**TASK**
Find the line containing "Which point is". Quote it and every line after it, exactly, through the end; skip pictures.

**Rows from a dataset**
»»

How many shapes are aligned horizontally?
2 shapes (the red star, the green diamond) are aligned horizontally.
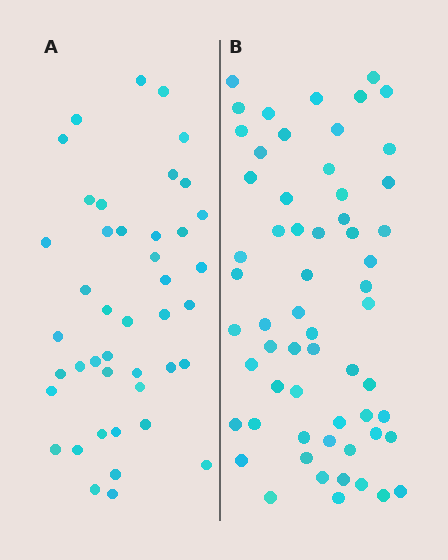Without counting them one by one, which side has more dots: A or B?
Region B (the right region) has more dots.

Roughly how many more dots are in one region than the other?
Region B has approximately 15 more dots than region A.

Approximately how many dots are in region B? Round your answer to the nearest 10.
About 60 dots.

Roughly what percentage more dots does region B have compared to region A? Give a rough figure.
About 40% more.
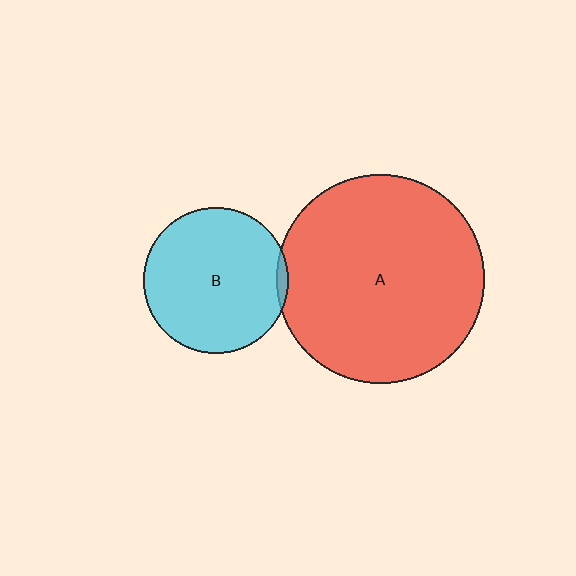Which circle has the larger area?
Circle A (red).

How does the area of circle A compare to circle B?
Approximately 2.1 times.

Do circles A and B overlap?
Yes.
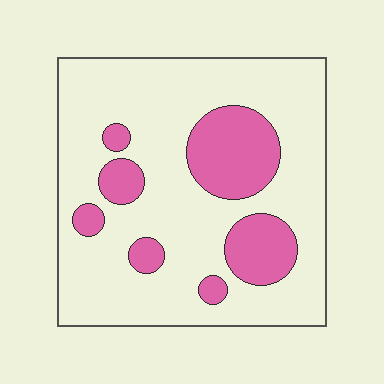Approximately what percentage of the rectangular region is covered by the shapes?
Approximately 20%.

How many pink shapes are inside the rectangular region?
7.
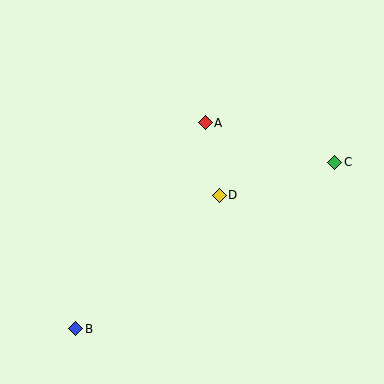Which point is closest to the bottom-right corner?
Point C is closest to the bottom-right corner.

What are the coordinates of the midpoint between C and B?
The midpoint between C and B is at (205, 246).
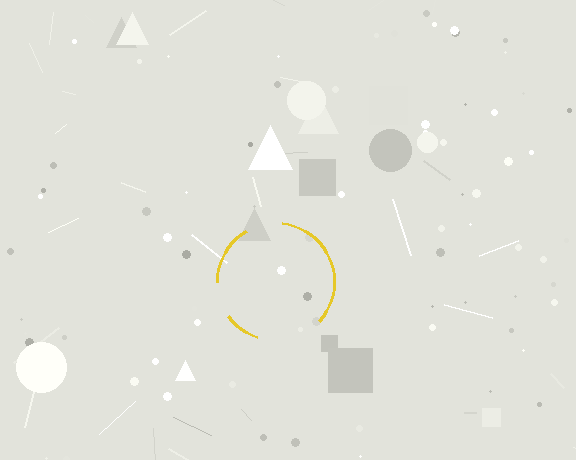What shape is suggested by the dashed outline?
The dashed outline suggests a circle.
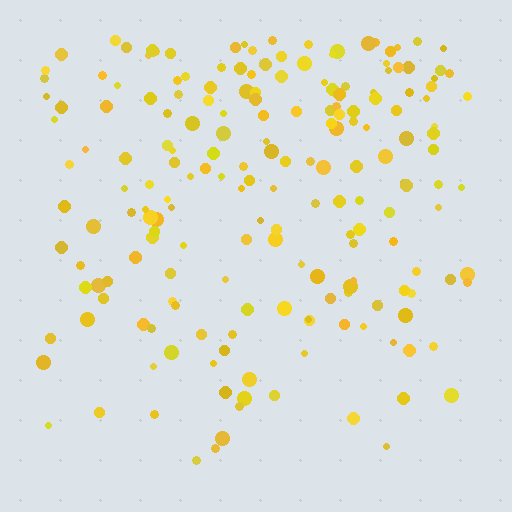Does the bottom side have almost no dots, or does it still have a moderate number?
Still a moderate number, just noticeably fewer than the top.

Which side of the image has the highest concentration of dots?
The top.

««

**TASK RESULT**
Which point is closest to the bottom-right corner?
Point C is closest to the bottom-right corner.

What are the coordinates of the midpoint between C and B?
The midpoint between C and B is at (205, 246).
What shape is suggested by the dashed outline?
The dashed outline suggests a circle.
Does the bottom side have almost no dots, or does it still have a moderate number?
Still a moderate number, just noticeably fewer than the top.

Which side of the image has the highest concentration of dots?
The top.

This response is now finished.